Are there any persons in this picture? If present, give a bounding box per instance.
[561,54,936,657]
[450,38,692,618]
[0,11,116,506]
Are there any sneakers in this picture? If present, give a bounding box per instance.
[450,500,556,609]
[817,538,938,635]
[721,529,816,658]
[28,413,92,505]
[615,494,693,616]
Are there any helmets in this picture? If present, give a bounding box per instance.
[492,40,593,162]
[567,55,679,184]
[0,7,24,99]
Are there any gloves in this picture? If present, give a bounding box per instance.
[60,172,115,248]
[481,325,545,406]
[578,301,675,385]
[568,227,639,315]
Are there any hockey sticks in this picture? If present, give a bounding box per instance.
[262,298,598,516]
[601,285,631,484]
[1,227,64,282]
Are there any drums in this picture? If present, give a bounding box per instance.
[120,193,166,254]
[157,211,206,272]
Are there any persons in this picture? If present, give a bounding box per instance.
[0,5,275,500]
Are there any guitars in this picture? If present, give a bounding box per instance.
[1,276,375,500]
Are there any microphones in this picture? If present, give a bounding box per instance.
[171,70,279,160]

* Brief: Rewrite the data from its first line through the line containing "[157,211,206,272]", inclusive, keeping every request line unchanged. Adjust each bounding-box coordinate by -19.

* The output:
Are there any persons in this picture? If present, give a bounding box per instance.
[542,35,917,638]
[431,19,673,599]
[-19,-8,97,487]
Are there any sneakers in this picture? If present, give a bounding box per instance.
[431,481,537,590]
[798,519,919,616]
[702,510,797,639]
[9,394,73,486]
[596,475,674,597]
Are there any helmets in this picture? If present, give a bounding box per instance.
[473,21,574,143]
[548,36,660,165]
[-19,-12,5,80]
Are there any gloves in this picture? If present, give a bounding box per instance.
[41,153,96,229]
[462,306,526,387]
[559,282,656,366]
[549,208,620,296]
Are there any hockey sticks in this picture? If present, give a bounding box per instance.
[243,279,579,497]
[582,266,612,465]
[-18,208,45,263]
Are there any drums in this picture? If present, give a bounding box per instance.
[101,174,147,235]
[138,192,187,253]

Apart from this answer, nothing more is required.